WHAT IS BEING ASKED: Transcribe every entry word for word, but skip the images.
########
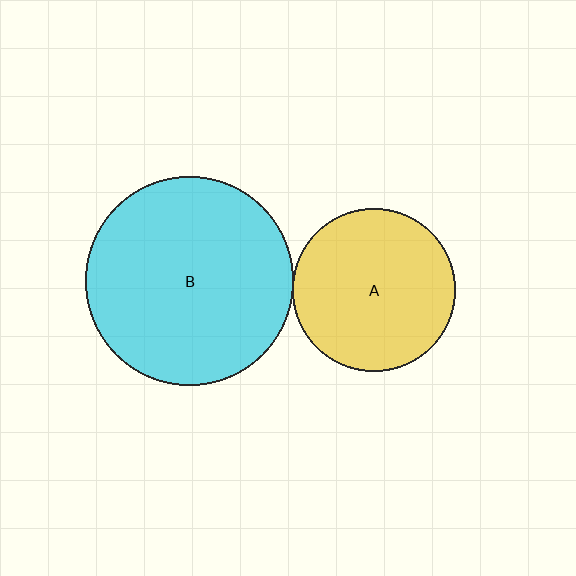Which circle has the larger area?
Circle B (cyan).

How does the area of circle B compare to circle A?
Approximately 1.6 times.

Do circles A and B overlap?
Yes.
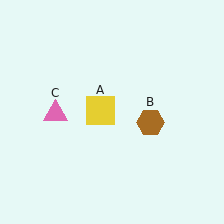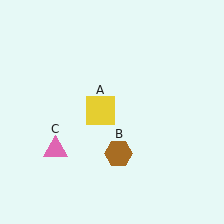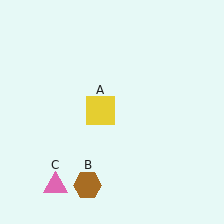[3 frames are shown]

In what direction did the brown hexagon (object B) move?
The brown hexagon (object B) moved down and to the left.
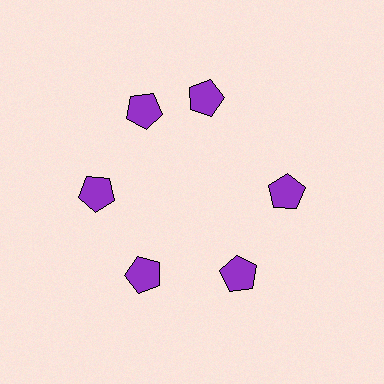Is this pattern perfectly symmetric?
No. The 6 purple pentagons are arranged in a ring, but one element near the 1 o'clock position is rotated out of alignment along the ring, breaking the 6-fold rotational symmetry.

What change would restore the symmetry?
The symmetry would be restored by rotating it back into even spacing with its neighbors so that all 6 pentagons sit at equal angles and equal distance from the center.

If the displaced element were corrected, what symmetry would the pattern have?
It would have 6-fold rotational symmetry — the pattern would map onto itself every 60 degrees.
########
ANSWER FOR THE TASK:
Which circle has the larger area?
Circle B (cyan).

How does the area of circle B compare to circle A?
Approximately 1.6 times.

Do circles A and B overlap?
Yes.
[3 frames are shown]

In what direction did the brown hexagon (object B) move?
The brown hexagon (object B) moved down and to the left.
Is this pattern perfectly symmetric?
No. The 6 purple pentagons are arranged in a ring, but one element near the 1 o'clock position is rotated out of alignment along the ring, breaking the 6-fold rotational symmetry.

What change would restore the symmetry?
The symmetry would be restored by rotating it back into even spacing with its neighbors so that all 6 pentagons sit at equal angles and equal distance from the center.

If the displaced element were corrected, what symmetry would the pattern have?
It would have 6-fold rotational symmetry — the pattern would map onto itself every 60 degrees.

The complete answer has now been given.